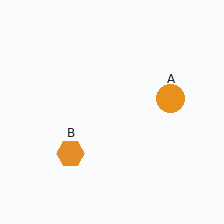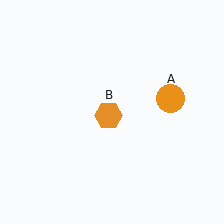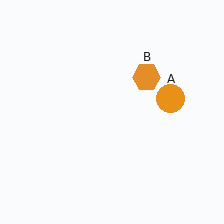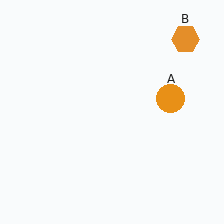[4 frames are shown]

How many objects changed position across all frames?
1 object changed position: orange hexagon (object B).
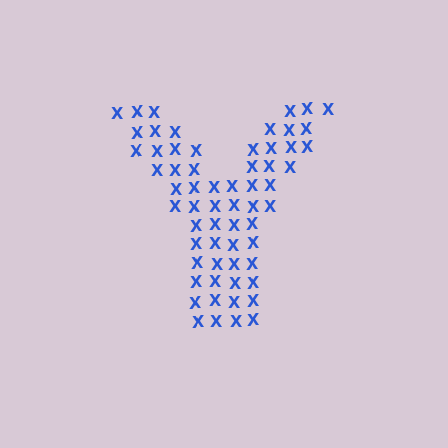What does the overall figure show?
The overall figure shows the letter Y.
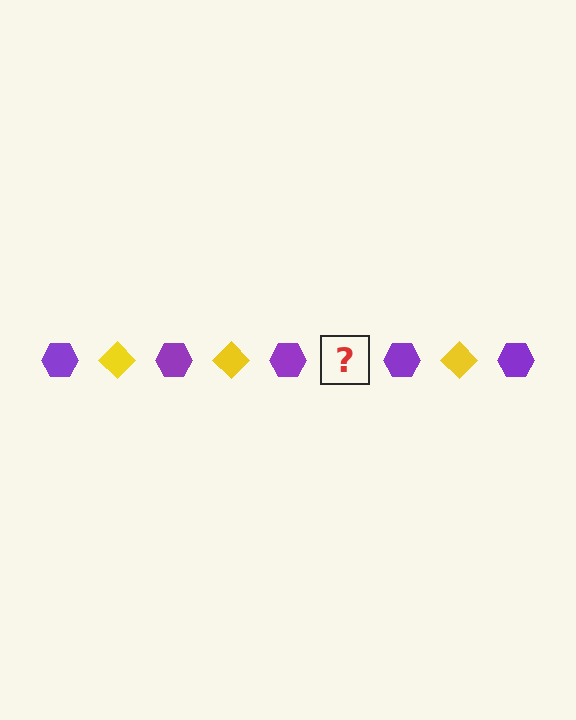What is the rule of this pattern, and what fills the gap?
The rule is that the pattern alternates between purple hexagon and yellow diamond. The gap should be filled with a yellow diamond.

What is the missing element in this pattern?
The missing element is a yellow diamond.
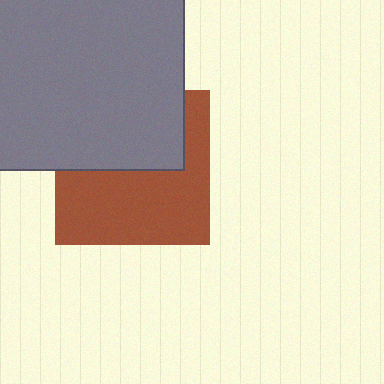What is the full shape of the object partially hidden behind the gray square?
The partially hidden object is a brown square.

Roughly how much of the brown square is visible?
About half of it is visible (roughly 56%).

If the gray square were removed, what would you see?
You would see the complete brown square.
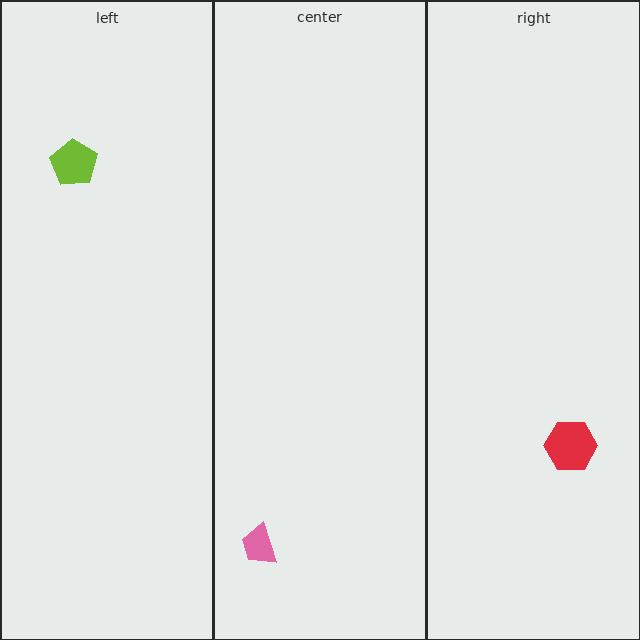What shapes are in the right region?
The red hexagon.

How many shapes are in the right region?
1.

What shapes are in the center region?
The pink trapezoid.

——————

The material above holds pictures; copy everything else in it exactly.

Written solution:
[4 frames are shown]

How many objects changed position across all frames?
1 object changed position: orange hexagon (object B).
What does the overall figure show?
The overall figure shows the letter Y.
What is the rule of this pattern, and what fills the gap?
The rule is that the pattern alternates between purple hexagon and yellow diamond. The gap should be filled with a yellow diamond.

What is the missing element in this pattern?
The missing element is a yellow diamond.
What is the full shape of the object partially hidden behind the gray square?
The partially hidden object is a brown square.

Roughly how much of the brown square is visible?
About half of it is visible (roughly 56%).

If the gray square were removed, what would you see?
You would see the complete brown square.
What shapes are in the right region?
The red hexagon.

How many shapes are in the right region?
1.

What shapes are in the center region?
The pink trapezoid.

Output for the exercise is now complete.